#### WHAT TO WORK ON:
Go through the material and write it all out exactly, minus the pictures.

--- BEGIN STORED ROWS ---

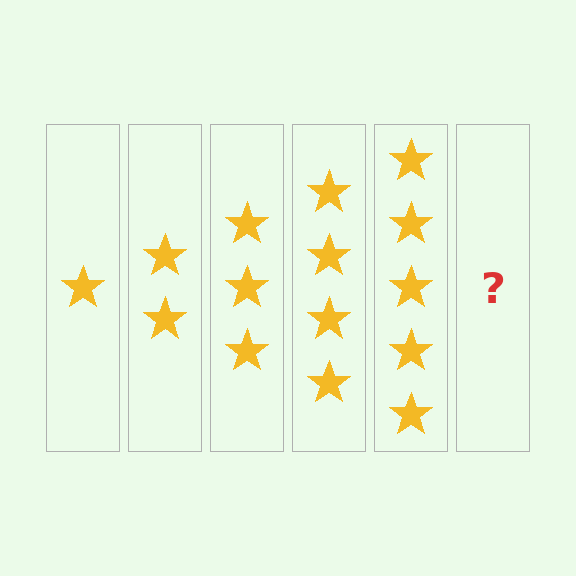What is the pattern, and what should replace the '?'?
The pattern is that each step adds one more star. The '?' should be 6 stars.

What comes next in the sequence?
The next element should be 6 stars.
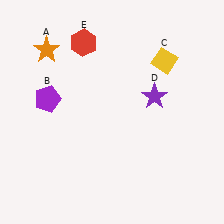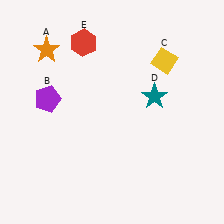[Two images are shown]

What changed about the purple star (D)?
In Image 1, D is purple. In Image 2, it changed to teal.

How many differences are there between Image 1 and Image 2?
There is 1 difference between the two images.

--- END STORED ROWS ---

#### RESPONSE FOR THIS EXERCISE:
What is the pattern, and what should replace the '?'?
The pattern is that each step adds one more star. The '?' should be 6 stars.

What comes next in the sequence?
The next element should be 6 stars.
[Two images are shown]

What changed about the purple star (D)?
In Image 1, D is purple. In Image 2, it changed to teal.

How many differences are there between Image 1 and Image 2?
There is 1 difference between the two images.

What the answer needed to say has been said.